### Set problem
Find the line containing "On which side". Retype it and every line after it through the end of the entries, exactly as written, with nothing added.

### Material for this exercise
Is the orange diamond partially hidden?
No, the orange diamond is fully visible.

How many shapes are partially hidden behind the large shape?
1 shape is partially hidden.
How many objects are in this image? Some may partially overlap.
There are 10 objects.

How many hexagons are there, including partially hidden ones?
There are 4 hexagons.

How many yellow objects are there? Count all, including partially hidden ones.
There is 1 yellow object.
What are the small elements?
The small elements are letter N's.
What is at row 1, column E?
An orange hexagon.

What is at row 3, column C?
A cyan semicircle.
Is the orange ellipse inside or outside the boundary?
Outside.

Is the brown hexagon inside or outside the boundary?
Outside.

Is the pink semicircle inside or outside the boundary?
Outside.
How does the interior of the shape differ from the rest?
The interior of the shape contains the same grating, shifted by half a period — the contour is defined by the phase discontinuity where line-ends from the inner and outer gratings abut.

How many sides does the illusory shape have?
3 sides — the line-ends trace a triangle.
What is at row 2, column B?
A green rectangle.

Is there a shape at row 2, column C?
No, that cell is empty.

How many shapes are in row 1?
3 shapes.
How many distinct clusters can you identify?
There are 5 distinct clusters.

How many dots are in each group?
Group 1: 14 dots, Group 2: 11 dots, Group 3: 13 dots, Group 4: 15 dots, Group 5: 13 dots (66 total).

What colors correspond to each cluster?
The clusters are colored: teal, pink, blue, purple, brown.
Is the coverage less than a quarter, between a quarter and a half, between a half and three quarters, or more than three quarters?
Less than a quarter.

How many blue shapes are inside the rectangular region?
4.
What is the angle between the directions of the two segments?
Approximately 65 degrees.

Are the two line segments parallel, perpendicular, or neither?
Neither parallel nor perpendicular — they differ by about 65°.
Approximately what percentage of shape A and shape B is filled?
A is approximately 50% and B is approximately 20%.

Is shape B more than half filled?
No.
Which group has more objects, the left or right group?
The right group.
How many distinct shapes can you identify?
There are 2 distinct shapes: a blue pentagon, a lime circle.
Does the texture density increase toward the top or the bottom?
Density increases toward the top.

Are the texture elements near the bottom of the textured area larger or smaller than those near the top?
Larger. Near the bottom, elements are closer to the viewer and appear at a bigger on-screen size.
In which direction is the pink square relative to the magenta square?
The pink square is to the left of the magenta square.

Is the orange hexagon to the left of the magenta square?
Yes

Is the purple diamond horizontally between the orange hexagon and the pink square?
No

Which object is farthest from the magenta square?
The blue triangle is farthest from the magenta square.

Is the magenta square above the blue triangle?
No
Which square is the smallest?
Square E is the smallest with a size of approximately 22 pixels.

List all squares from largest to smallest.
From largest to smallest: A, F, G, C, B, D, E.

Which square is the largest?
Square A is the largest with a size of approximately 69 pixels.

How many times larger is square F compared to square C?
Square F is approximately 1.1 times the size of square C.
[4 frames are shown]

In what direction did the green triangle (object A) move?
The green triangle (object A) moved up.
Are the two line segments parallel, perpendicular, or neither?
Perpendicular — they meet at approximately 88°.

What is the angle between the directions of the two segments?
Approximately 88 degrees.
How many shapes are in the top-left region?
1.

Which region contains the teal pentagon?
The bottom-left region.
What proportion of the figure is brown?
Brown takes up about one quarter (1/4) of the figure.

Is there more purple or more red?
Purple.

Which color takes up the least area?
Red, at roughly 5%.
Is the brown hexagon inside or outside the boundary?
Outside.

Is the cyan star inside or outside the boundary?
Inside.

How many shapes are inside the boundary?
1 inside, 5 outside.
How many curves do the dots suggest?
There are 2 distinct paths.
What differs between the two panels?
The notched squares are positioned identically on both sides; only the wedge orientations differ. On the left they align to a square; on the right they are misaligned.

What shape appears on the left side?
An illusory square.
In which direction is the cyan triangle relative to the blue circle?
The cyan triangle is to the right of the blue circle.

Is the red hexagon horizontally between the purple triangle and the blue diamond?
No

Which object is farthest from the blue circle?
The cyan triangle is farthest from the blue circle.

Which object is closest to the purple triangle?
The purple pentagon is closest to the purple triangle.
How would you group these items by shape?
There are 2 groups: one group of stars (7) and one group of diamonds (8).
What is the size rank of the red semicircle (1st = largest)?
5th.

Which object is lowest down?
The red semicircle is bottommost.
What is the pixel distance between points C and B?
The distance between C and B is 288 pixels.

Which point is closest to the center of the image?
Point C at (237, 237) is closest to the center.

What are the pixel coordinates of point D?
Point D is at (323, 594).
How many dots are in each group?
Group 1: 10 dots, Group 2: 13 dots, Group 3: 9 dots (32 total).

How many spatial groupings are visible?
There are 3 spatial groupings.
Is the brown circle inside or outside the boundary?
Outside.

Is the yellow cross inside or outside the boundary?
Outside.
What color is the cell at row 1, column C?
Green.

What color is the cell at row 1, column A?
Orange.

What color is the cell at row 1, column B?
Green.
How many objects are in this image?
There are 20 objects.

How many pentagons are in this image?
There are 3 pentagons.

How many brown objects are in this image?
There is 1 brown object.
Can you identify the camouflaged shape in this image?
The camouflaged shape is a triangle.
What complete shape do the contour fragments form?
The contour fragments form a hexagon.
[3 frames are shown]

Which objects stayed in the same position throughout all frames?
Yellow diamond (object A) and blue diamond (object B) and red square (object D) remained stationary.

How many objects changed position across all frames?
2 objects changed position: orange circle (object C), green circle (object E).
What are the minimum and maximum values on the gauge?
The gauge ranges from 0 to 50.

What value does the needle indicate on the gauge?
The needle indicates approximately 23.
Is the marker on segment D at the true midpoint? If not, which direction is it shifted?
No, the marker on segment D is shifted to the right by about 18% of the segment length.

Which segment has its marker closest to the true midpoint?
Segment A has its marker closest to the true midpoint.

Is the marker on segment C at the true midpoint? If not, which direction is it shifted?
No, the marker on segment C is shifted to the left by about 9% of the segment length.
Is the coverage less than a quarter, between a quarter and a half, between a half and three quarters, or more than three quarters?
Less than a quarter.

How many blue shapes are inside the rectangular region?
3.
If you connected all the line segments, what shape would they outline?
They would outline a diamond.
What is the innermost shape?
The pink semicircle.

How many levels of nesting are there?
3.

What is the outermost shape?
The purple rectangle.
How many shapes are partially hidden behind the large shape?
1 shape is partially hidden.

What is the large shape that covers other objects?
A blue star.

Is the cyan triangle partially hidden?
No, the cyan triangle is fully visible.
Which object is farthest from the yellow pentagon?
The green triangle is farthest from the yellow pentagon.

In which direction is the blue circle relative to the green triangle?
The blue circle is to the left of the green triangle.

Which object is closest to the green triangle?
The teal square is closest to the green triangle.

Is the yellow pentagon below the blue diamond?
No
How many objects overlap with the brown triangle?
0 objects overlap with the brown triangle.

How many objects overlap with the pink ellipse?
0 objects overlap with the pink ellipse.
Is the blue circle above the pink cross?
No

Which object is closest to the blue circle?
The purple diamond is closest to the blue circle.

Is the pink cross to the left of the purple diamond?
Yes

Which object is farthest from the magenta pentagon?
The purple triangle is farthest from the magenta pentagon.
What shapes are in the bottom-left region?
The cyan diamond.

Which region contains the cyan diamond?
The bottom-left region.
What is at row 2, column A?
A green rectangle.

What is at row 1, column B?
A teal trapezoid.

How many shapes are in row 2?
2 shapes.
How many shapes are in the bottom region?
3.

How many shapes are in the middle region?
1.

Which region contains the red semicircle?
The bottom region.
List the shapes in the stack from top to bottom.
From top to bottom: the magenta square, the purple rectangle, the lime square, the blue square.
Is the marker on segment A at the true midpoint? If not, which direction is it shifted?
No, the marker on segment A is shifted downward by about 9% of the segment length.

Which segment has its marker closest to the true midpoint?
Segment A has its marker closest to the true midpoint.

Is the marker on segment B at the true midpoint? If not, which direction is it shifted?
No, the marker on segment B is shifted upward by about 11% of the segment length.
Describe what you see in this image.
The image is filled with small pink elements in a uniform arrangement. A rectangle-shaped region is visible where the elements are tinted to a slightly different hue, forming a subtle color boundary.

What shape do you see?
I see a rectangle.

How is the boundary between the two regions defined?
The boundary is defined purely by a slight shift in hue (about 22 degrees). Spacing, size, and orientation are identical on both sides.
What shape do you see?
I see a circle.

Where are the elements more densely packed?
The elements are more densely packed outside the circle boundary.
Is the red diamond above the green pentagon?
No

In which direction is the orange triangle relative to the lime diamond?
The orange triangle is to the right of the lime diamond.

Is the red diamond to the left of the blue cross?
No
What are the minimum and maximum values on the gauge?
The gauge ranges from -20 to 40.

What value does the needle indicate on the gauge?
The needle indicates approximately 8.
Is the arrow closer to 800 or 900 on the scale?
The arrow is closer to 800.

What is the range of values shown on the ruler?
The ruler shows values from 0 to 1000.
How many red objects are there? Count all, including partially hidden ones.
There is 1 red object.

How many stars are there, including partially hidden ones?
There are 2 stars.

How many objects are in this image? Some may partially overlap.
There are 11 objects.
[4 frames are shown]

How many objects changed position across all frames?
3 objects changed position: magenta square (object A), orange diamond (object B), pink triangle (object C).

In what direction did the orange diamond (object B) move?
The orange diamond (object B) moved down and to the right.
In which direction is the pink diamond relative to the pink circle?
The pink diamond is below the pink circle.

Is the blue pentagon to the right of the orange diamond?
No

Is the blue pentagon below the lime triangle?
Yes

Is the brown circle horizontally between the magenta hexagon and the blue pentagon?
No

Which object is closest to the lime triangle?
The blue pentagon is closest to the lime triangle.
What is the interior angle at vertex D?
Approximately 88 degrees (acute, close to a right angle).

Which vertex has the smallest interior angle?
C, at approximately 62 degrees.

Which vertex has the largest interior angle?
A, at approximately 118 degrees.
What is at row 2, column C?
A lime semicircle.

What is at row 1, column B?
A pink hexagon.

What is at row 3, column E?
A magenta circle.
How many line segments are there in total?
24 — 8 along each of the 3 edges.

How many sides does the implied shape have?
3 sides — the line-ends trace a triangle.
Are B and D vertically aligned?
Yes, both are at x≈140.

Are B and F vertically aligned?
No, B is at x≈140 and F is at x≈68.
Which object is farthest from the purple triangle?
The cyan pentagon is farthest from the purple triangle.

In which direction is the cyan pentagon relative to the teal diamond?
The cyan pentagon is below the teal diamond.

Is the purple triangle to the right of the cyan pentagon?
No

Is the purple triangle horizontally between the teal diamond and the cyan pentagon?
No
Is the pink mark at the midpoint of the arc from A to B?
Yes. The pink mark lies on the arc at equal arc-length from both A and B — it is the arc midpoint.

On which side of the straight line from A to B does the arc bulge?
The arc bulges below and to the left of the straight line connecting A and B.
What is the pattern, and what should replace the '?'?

### Finished exercise
On which side of the straight line from A to B does the arc bulge?
The arc bulges below and to the left of the straight line connecting A and B.
What is the pattern, and what should replace the '?'?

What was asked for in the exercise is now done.